◆ WHAT NEEDS TO BE DONE
Keep only the lines where "shown" appears.

◆ TASK INPUT
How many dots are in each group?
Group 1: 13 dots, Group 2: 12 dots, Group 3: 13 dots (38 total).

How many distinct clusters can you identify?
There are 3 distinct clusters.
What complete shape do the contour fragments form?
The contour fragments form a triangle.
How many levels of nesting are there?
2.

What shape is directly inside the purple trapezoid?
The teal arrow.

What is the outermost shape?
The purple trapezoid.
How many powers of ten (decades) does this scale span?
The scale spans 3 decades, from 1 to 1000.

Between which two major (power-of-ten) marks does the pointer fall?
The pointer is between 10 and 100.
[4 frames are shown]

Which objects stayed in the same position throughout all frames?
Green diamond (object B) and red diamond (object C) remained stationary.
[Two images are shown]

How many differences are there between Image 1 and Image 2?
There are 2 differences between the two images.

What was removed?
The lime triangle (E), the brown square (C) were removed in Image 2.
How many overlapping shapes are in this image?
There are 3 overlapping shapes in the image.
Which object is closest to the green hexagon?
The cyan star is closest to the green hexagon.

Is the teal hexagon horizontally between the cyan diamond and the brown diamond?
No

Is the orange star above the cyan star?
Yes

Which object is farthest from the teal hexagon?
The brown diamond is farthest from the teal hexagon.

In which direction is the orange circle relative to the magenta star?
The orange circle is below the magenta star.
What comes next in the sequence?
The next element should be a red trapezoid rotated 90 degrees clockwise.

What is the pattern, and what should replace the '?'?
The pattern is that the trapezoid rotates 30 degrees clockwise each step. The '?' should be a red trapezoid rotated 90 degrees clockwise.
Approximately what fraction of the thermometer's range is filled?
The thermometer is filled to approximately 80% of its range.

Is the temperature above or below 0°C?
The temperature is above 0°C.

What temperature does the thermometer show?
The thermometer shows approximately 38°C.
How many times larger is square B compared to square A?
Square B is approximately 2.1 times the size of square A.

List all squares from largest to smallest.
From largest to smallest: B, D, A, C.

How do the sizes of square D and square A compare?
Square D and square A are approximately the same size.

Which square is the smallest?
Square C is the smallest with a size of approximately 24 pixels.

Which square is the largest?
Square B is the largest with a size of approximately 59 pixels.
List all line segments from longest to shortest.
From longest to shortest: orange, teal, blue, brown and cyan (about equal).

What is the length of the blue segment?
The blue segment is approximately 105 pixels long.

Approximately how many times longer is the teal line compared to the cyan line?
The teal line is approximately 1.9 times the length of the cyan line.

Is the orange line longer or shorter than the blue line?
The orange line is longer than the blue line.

◆ EXERCISE RESULT
[4 frames are shown]
[Two images are shown]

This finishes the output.